WRITTEN EXERCISE — Set the data down again, exactly as it reads, but without the pictures.

## start INPUT RECORDS

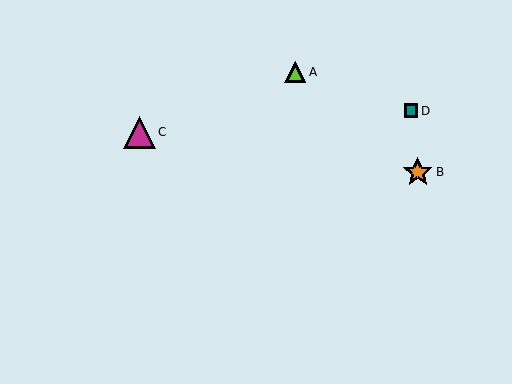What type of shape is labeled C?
Shape C is a magenta triangle.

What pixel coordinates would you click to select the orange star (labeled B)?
Click at (418, 172) to select the orange star B.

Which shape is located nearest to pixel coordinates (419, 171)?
The orange star (labeled B) at (418, 172) is nearest to that location.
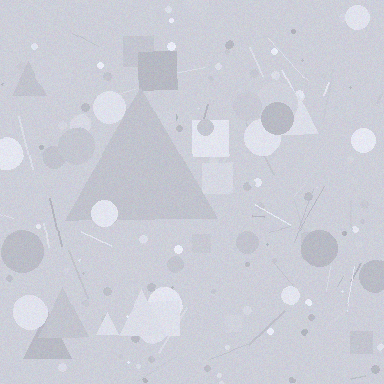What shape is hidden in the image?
A triangle is hidden in the image.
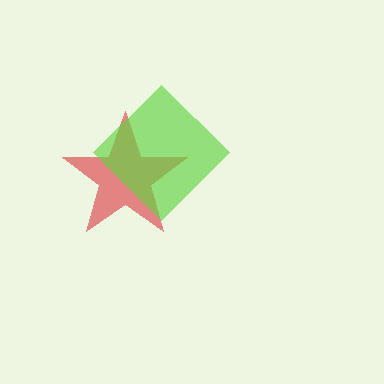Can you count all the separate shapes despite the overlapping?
Yes, there are 2 separate shapes.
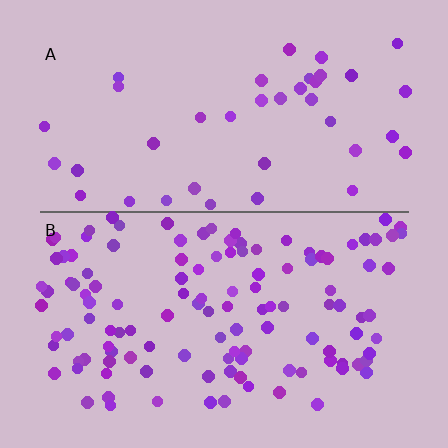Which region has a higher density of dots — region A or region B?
B (the bottom).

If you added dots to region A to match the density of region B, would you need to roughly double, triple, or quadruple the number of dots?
Approximately triple.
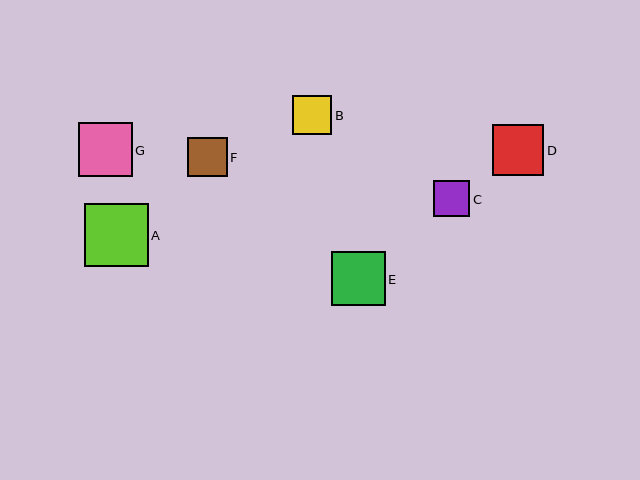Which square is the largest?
Square A is the largest with a size of approximately 63 pixels.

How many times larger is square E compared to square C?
Square E is approximately 1.5 times the size of square C.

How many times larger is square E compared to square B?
Square E is approximately 1.4 times the size of square B.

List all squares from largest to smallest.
From largest to smallest: A, G, E, D, F, B, C.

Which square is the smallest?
Square C is the smallest with a size of approximately 36 pixels.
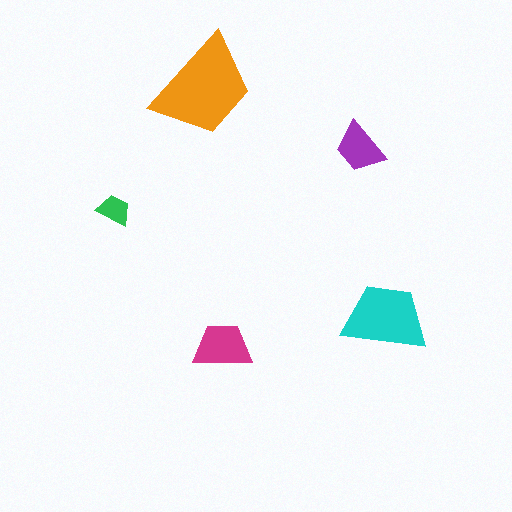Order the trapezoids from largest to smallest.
the orange one, the cyan one, the magenta one, the purple one, the green one.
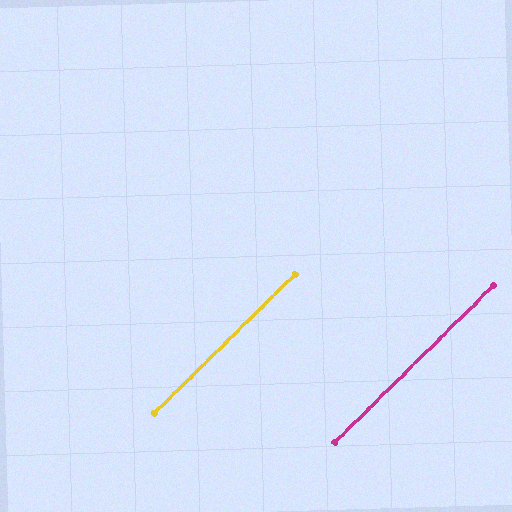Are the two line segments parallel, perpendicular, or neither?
Parallel — their directions differ by only 0.0°.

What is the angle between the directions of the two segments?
Approximately 0 degrees.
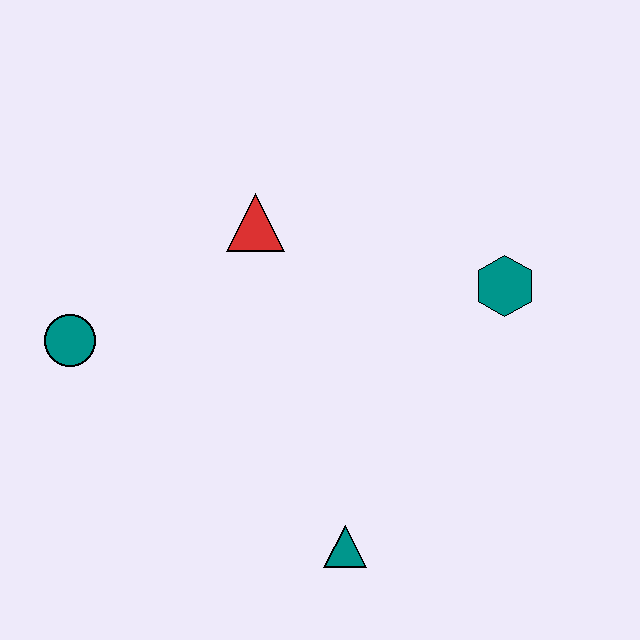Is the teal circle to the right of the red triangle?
No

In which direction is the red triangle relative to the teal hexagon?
The red triangle is to the left of the teal hexagon.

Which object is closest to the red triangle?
The teal circle is closest to the red triangle.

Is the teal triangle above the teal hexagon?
No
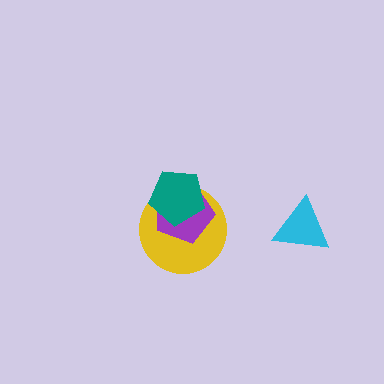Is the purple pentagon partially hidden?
Yes, it is partially covered by another shape.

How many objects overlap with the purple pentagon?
2 objects overlap with the purple pentagon.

## end INPUT RECORDS

TASK ANSWER —
What type of shape is labeled C?
Shape C is a magenta triangle.

What pixel coordinates would you click to select the orange star (labeled B)?
Click at (418, 172) to select the orange star B.

Which shape is located nearest to pixel coordinates (419, 171)?
The orange star (labeled B) at (418, 172) is nearest to that location.
What shape is hidden in the image?
A triangle is hidden in the image.
Can you count all the separate shapes despite the overlapping?
Yes, there are 2 separate shapes.
Which region has a higher density of dots — region A or region B?
B (the bottom).

If you added dots to region A to match the density of region B, would you need to roughly double, triple, or quadruple the number of dots?
Approximately triple.
Which square is the largest?
Square A is the largest with a size of approximately 63 pixels.

How many times larger is square E compared to square C?
Square E is approximately 1.5 times the size of square C.

How many times larger is square E compared to square B?
Square E is approximately 1.4 times the size of square B.

List all squares from largest to smallest.
From largest to smallest: A, G, E, D, F, B, C.

Which square is the smallest?
Square C is the smallest with a size of approximately 36 pixels.
Order the trapezoids from largest to smallest.
the orange one, the cyan one, the magenta one, the purple one, the green one.
Are the two line segments parallel, perpendicular, or neither?
Parallel — their directions differ by only 0.0°.

What is the angle between the directions of the two segments?
Approximately 0 degrees.
Is the teal circle to the right of the red triangle?
No

In which direction is the red triangle relative to the teal hexagon?
The red triangle is to the left of the teal hexagon.

Which object is closest to the red triangle?
The teal circle is closest to the red triangle.

Is the teal triangle above the teal hexagon?
No
Is the purple pentagon partially hidden?
Yes, it is partially covered by another shape.

How many objects overlap with the purple pentagon?
2 objects overlap with the purple pentagon.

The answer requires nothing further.